■ DIRECTIVE ■
Repeat the listing exactly as given, omitting every image.

(Questions regarding geometric shapes)

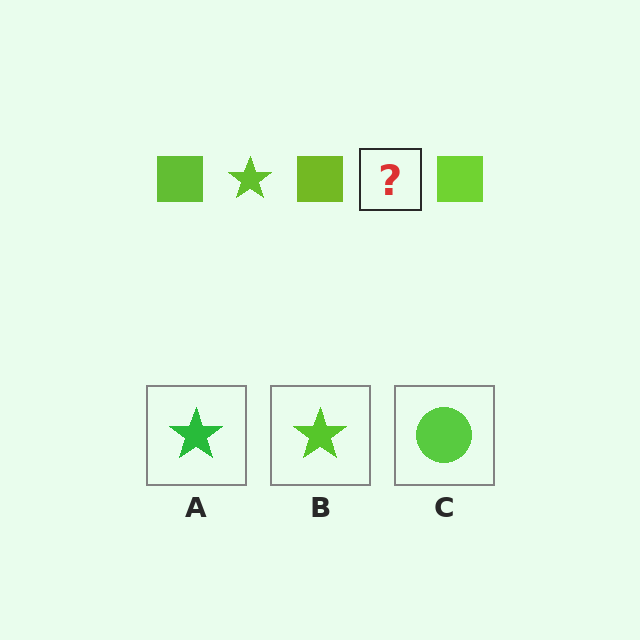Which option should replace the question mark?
Option B.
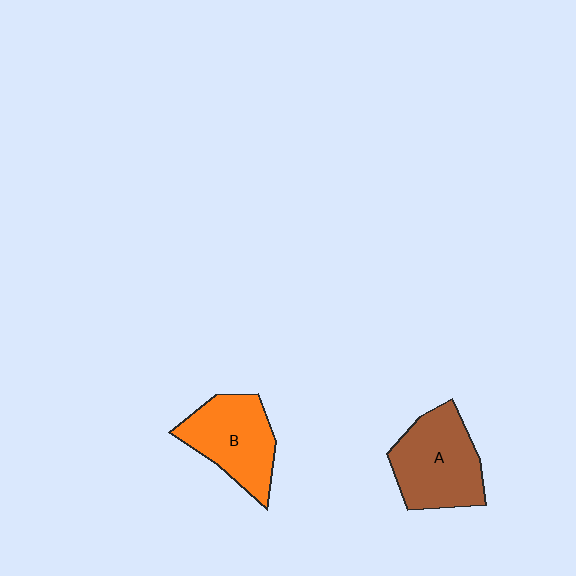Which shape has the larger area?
Shape A (brown).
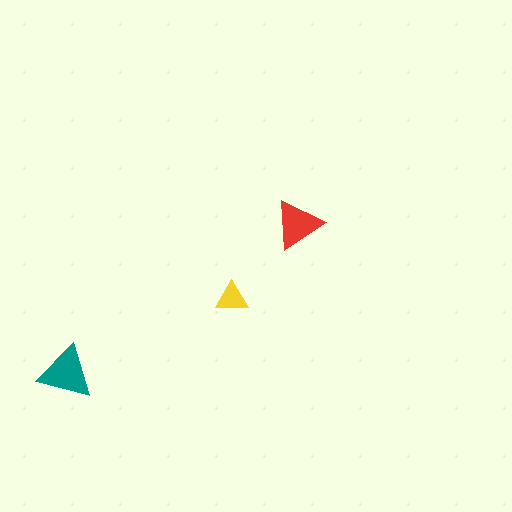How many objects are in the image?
There are 3 objects in the image.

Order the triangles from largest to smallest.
the teal one, the red one, the yellow one.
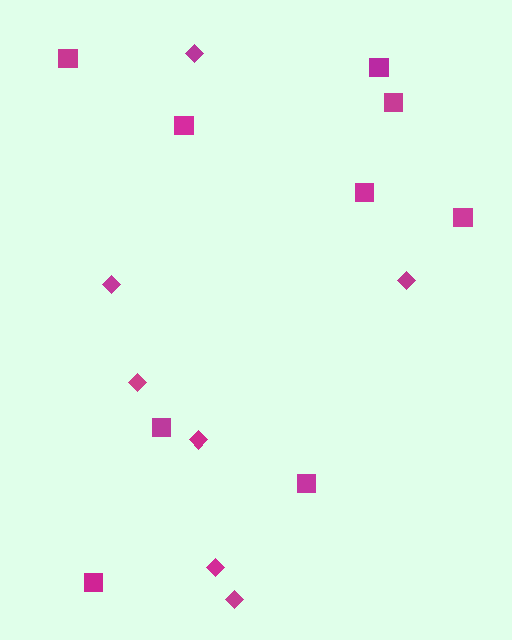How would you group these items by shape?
There are 2 groups: one group of squares (9) and one group of diamonds (7).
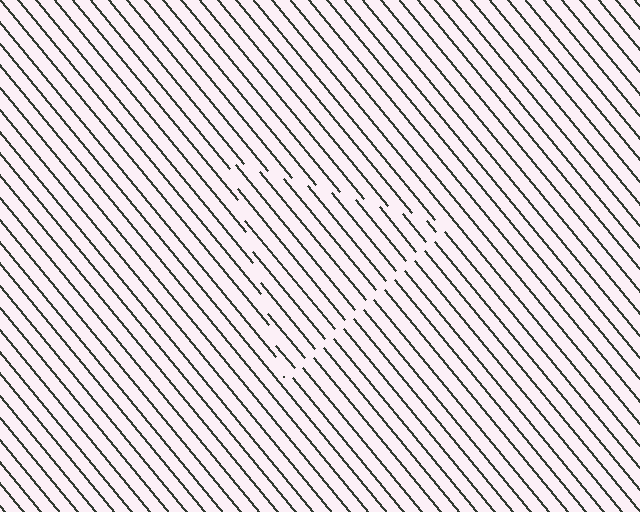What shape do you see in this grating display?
An illusory triangle. The interior of the shape contains the same grating, shifted by half a period — the contour is defined by the phase discontinuity where line-ends from the inner and outer gratings abut.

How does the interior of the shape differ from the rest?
The interior of the shape contains the same grating, shifted by half a period — the contour is defined by the phase discontinuity where line-ends from the inner and outer gratings abut.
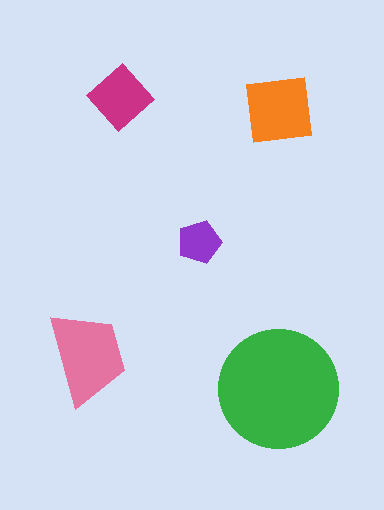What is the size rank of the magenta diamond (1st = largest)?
4th.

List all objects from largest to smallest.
The green circle, the pink trapezoid, the orange square, the magenta diamond, the purple pentagon.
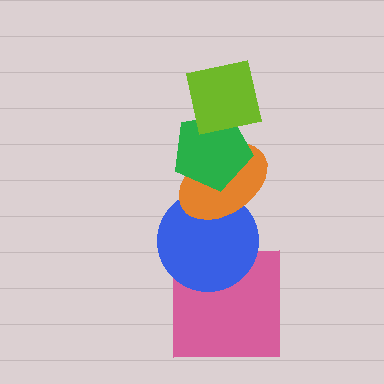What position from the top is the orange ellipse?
The orange ellipse is 3rd from the top.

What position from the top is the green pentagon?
The green pentagon is 2nd from the top.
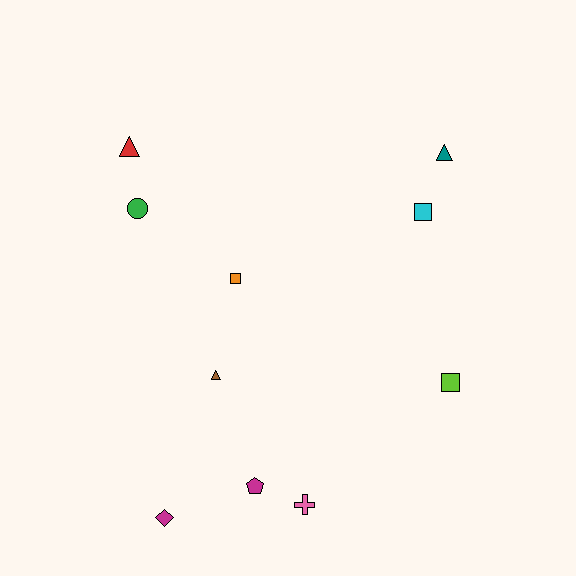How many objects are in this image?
There are 10 objects.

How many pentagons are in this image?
There is 1 pentagon.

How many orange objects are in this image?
There is 1 orange object.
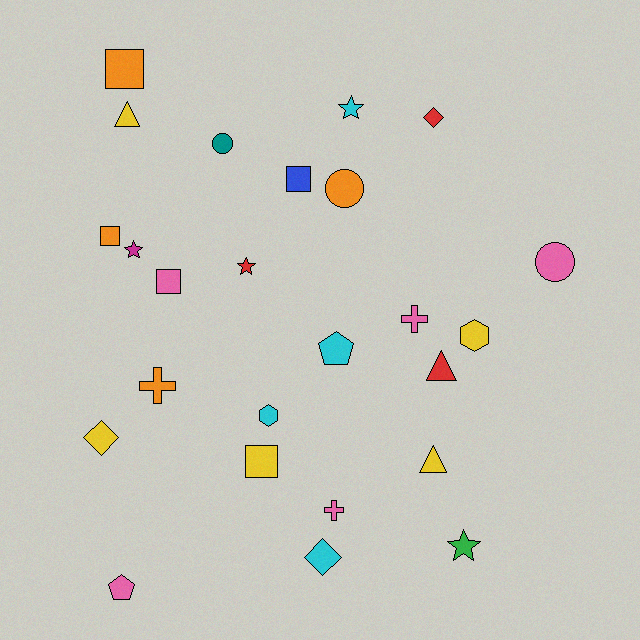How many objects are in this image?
There are 25 objects.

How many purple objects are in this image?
There are no purple objects.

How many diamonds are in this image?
There are 3 diamonds.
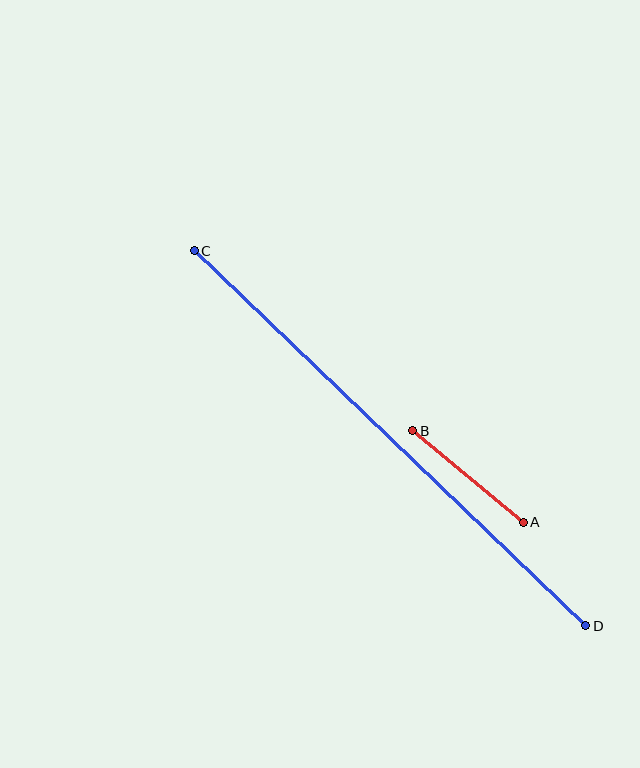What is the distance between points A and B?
The distance is approximately 144 pixels.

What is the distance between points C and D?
The distance is approximately 542 pixels.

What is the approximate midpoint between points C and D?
The midpoint is at approximately (390, 438) pixels.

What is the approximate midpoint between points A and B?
The midpoint is at approximately (468, 476) pixels.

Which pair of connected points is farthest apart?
Points C and D are farthest apart.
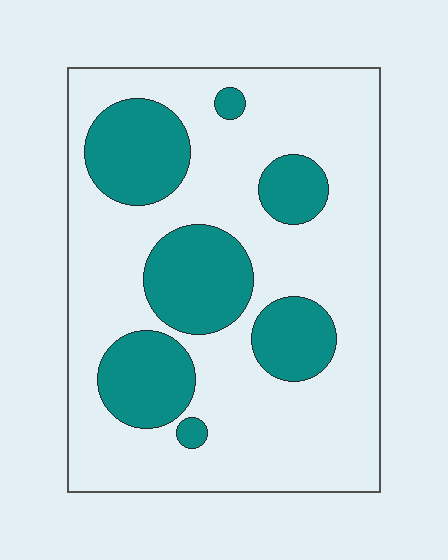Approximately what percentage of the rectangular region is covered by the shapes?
Approximately 30%.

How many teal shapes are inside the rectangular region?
7.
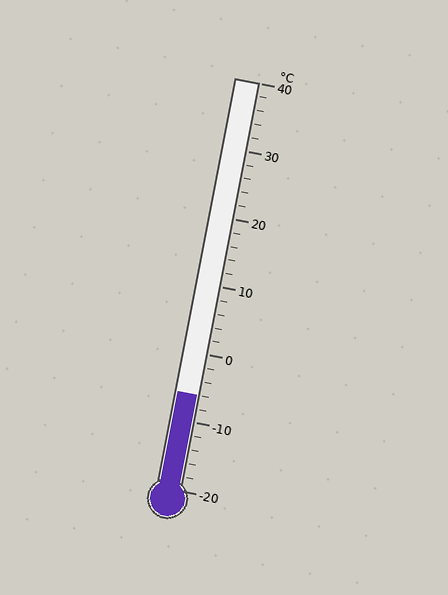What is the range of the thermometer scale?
The thermometer scale ranges from -20°C to 40°C.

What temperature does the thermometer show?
The thermometer shows approximately -6°C.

■ RESPONSE ■
Which option should replace the question mark?
Option B.
Which shape has the larger area?
Shape A (brown).
How many objects are in the image?
There are 3 objects in the image.

Order the triangles from largest to smallest.
the teal one, the red one, the yellow one.
How would you group these items by shape?
There are 2 groups: one group of squares (9) and one group of diamonds (7).
What shape do you see in this grating display?
An illusory triangle. The interior of the shape contains the same grating, shifted by half a period — the contour is defined by the phase discontinuity where line-ends from the inner and outer gratings abut.

How does the interior of the shape differ from the rest?
The interior of the shape contains the same grating, shifted by half a period — the contour is defined by the phase discontinuity where line-ends from the inner and outer gratings abut.
What is the size rank of the magenta diamond (1st = largest)?
4th.

List all objects from largest to smallest.
The green circle, the pink trapezoid, the orange square, the magenta diamond, the purple pentagon.
What position from the top is the orange ellipse?
The orange ellipse is 3rd from the top.

What position from the top is the green pentagon?
The green pentagon is 2nd from the top.
How many objects are in this image?
There are 10 objects.

How many pentagons are in this image?
There is 1 pentagon.

How many orange objects are in this image?
There is 1 orange object.
How many objects are in this image?
There are 25 objects.

How many purple objects are in this image?
There are no purple objects.

How many diamonds are in this image?
There are 3 diamonds.
What is the distance between points A and B?
The distance is approximately 144 pixels.

What is the distance between points C and D?
The distance is approximately 542 pixels.

What is the approximate midpoint between points C and D?
The midpoint is at approximately (390, 438) pixels.

What is the approximate midpoint between points A and B?
The midpoint is at approximately (468, 476) pixels.

Which pair of connected points is farthest apart?
Points C and D are farthest apart.
Approximately what percentage of the rectangular region is covered by the shapes?
Approximately 30%.

How many teal shapes are inside the rectangular region?
7.
What is the range of the thermometer scale?
The thermometer scale ranges from -20°C to 40°C.

What temperature does the thermometer show?
The thermometer shows approximately -6°C.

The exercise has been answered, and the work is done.